## To do
Write out all of the entries exactly, please.

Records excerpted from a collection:
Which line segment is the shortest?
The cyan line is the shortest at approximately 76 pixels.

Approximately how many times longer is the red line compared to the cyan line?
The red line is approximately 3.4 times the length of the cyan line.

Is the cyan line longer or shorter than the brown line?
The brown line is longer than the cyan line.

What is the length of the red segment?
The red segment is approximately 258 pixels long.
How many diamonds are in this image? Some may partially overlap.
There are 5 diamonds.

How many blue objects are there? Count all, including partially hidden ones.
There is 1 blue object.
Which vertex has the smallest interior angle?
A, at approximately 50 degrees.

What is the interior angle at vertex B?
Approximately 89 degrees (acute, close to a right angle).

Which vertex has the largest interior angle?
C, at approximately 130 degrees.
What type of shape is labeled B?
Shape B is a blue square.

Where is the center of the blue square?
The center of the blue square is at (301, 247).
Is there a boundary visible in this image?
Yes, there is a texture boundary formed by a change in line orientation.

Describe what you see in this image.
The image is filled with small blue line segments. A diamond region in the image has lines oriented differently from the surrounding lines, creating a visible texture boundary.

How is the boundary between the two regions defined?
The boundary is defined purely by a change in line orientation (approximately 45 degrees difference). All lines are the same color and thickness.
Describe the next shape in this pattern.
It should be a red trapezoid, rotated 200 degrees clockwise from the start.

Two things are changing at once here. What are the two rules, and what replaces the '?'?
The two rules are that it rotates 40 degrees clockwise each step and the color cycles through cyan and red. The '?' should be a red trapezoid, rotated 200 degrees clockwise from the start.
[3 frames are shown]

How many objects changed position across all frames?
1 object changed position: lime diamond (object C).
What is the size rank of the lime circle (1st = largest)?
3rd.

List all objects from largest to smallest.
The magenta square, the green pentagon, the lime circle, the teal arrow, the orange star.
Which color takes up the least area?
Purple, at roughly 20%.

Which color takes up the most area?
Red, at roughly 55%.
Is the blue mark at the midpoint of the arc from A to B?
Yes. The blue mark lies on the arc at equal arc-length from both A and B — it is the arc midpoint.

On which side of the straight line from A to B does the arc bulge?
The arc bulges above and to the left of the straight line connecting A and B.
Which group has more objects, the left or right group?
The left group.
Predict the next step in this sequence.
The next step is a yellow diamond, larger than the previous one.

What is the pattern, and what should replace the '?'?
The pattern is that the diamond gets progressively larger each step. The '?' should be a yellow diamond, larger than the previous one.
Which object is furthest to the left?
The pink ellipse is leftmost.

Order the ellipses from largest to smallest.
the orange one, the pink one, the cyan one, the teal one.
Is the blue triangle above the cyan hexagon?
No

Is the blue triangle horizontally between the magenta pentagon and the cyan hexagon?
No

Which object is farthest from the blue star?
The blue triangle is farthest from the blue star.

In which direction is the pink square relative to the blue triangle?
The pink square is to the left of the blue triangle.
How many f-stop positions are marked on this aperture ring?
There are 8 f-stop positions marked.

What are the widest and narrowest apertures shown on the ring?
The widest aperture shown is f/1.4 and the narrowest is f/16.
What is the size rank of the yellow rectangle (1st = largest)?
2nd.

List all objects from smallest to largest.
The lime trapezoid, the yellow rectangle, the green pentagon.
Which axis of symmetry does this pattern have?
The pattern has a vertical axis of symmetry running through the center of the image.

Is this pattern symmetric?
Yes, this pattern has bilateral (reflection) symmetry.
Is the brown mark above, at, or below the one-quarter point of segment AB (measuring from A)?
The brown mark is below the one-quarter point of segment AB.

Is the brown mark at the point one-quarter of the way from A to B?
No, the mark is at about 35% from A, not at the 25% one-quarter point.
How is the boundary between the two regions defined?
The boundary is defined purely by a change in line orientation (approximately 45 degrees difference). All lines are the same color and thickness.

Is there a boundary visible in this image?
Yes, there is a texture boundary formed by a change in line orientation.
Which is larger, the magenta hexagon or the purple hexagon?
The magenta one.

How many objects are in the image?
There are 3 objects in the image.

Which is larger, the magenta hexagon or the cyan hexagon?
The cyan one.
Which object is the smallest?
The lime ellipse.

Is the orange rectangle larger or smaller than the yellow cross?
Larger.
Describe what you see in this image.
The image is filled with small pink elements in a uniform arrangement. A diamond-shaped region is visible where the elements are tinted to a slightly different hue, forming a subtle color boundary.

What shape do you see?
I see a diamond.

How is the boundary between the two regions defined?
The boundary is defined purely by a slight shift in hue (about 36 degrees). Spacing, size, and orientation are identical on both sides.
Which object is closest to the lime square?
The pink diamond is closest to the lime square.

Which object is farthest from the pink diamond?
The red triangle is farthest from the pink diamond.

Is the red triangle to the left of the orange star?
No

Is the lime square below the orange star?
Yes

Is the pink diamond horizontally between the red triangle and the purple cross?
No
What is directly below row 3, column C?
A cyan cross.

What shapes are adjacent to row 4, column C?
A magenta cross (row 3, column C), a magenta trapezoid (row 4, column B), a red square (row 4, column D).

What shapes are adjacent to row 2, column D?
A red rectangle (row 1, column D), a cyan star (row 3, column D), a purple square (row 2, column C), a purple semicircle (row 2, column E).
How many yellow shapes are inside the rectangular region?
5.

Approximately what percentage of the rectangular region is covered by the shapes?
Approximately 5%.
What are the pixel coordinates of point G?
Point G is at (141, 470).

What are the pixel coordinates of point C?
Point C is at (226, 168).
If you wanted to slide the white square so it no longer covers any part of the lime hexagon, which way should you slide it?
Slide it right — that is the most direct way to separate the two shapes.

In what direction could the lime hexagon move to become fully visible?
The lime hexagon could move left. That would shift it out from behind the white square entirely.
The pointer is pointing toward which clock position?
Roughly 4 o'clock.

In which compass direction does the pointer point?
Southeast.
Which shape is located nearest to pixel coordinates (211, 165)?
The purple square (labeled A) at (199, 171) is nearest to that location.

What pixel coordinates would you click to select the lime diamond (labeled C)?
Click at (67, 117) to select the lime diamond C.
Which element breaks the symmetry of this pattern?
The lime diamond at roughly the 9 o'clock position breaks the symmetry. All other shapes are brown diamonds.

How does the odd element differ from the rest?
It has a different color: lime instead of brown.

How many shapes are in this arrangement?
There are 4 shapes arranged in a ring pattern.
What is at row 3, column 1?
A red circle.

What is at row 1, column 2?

## Written response
Which line segment is the shortest?
The cyan line is the shortest at approximately 76 pixels.

Approximately how many times longer is the red line compared to the cyan line?
The red line is approximately 3.4 times the length of the cyan line.

Is the cyan line longer or shorter than the brown line?
The brown line is longer than the cyan line.

What is the length of the red segment?
The red segment is approximately 258 pixels long.
How many diamonds are in this image? Some may partially overlap.
There are 5 diamonds.

How many blue objects are there? Count all, including partially hidden ones.
There is 1 blue object.
Which vertex has the smallest interior angle?
A, at approximately 50 degrees.

What is the interior angle at vertex B?
Approximately 89 degrees (acute, close to a right angle).

Which vertex has the largest interior angle?
C, at approximately 130 degrees.
What type of shape is labeled B?
Shape B is a blue square.

Where is the center of the blue square?
The center of the blue square is at (301, 247).
Is there a boundary visible in this image?
Yes, there is a texture boundary formed by a change in line orientation.

Describe what you see in this image.
The image is filled with small blue line segments. A diamond region in the image has lines oriented differently from the surrounding lines, creating a visible texture boundary.

How is the boundary between the two regions defined?
The boundary is defined purely by a change in line orientation (approximately 45 degrees difference). All lines are the same color and thickness.
Describe the next shape in this pattern.
It should be a red trapezoid, rotated 200 degrees clockwise from the start.

Two things are changing at once here. What are the two rules, and what replaces the '?'?
The two rules are that it rotates 40 degrees clockwise each step and the color cycles through cyan and red. The '?' should be a red trapezoid, rotated 200 degrees clockwise from the start.
[3 frames are shown]

How many objects changed position across all frames?
1 object changed position: lime diamond (object C).
What is the size rank of the lime circle (1st = largest)?
3rd.

List all objects from largest to smallest.
The magenta square, the green pentagon, the lime circle, the teal arrow, the orange star.
Which color takes up the least area?
Purple, at roughly 20%.

Which color takes up the most area?
Red, at roughly 55%.
Is the blue mark at the midpoint of the arc from A to B?
Yes. The blue mark lies on the arc at equal arc-length from both A and B — it is the arc midpoint.

On which side of the straight line from A to B does the arc bulge?
The arc bulges above and to the left of the straight line connecting A and B.
Which group has more objects, the left or right group?
The left group.
Predict the next step in this sequence.
The next step is a yellow diamond, larger than the previous one.

What is the pattern, and what should replace the '?'?
The pattern is that the diamond gets progressively larger each step. The '?' should be a yellow diamond, larger than the previous one.
Which object is furthest to the left?
The pink ellipse is leftmost.

Order the ellipses from largest to smallest.
the orange one, the pink one, the cyan one, the teal one.
Is the blue triangle above the cyan hexagon?
No

Is the blue triangle horizontally between the magenta pentagon and the cyan hexagon?
No

Which object is farthest from the blue star?
The blue triangle is farthest from the blue star.

In which direction is the pink square relative to the blue triangle?
The pink square is to the left of the blue triangle.
How many f-stop positions are marked on this aperture ring?
There are 8 f-stop positions marked.

What are the widest and narrowest apertures shown on the ring?
The widest aperture shown is f/1.4 and the narrowest is f/16.
What is the size rank of the yellow rectangle (1st = largest)?
2nd.

List all objects from smallest to largest.
The lime trapezoid, the yellow rectangle, the green pentagon.
Which axis of symmetry does this pattern have?
The pattern has a vertical axis of symmetry running through the center of the image.

Is this pattern symmetric?
Yes, this pattern has bilateral (reflection) symmetry.
Is the brown mark above, at, or below the one-quarter point of segment AB (measuring from A)?
The brown mark is below the one-quarter point of segment AB.

Is the brown mark at the point one-quarter of the way from A to B?
No, the mark is at about 35% from A, not at the 25% one-quarter point.
How is the boundary between the two regions defined?
The boundary is defined purely by a change in line orientation (approximately 45 degrees difference). All lines are the same color and thickness.

Is there a boundary visible in this image?
Yes, there is a texture boundary formed by a change in line orientation.
Which is larger, the magenta hexagon or the purple hexagon?
The magenta one.

How many objects are in the image?
There are 3 objects in the image.

Which is larger, the magenta hexagon or the cyan hexagon?
The cyan one.
Which object is the smallest?
The lime ellipse.

Is the orange rectangle larger or smaller than the yellow cross?
Larger.
Describe what you see in this image.
The image is filled with small pink elements in a uniform arrangement. A diamond-shaped region is visible where the elements are tinted to a slightly different hue, forming a subtle color boundary.

What shape do you see?
I see a diamond.

How is the boundary between the two regions defined?
The boundary is defined purely by a slight shift in hue (about 36 degrees). Spacing, size, and orientation are identical on both sides.
Which object is closest to the lime square?
The pink diamond is closest to the lime square.

Which object is farthest from the pink diamond?
The red triangle is farthest from the pink diamond.

Is the red triangle to the left of the orange star?
No

Is the lime square below the orange star?
Yes

Is the pink diamond horizontally between the red triangle and the purple cross?
No
What is directly below row 3, column C?
A cyan cross.

What shapes are adjacent to row 4, column C?
A magenta cross (row 3, column C), a magenta trapezoid (row 4, column B), a red square (row 4, column D).

What shapes are adjacent to row 2, column D?
A red rectangle (row 1, column D), a cyan star (row 3, column D), a purple square (row 2, column C), a purple semicircle (row 2, column E).
How many yellow shapes are inside the rectangular region?
5.

Approximately what percentage of the rectangular region is covered by the shapes?
Approximately 5%.
What are the pixel coordinates of point G?
Point G is at (141, 470).

What are the pixel coordinates of point C?
Point C is at (226, 168).
If you wanted to slide the white square so it no longer covers any part of the lime hexagon, which way should you slide it?
Slide it right — that is the most direct way to separate the two shapes.

In what direction could the lime hexagon move to become fully visible?
The lime hexagon could move left. That would shift it out from behind the white square entirely.
The pointer is pointing toward which clock position?
Roughly 4 o'clock.

In which compass direction does the pointer point?
Southeast.
Which shape is located nearest to pixel coordinates (211, 165)?
The purple square (labeled A) at (199, 171) is nearest to that location.

What pixel coordinates would you click to select the lime diamond (labeled C)?
Click at (67, 117) to select the lime diamond C.
Which element breaks the symmetry of this pattern?
The lime diamond at roughly the 9 o'clock position breaks the symmetry. All other shapes are brown diamonds.

How does the odd element differ from the rest?
It has a different color: lime instead of brown.

How many shapes are in this arrangement?
There are 4 shapes arranged in a ring pattern.
What is at row 3, column 1?
A red circle.

What is at row 1, column 2?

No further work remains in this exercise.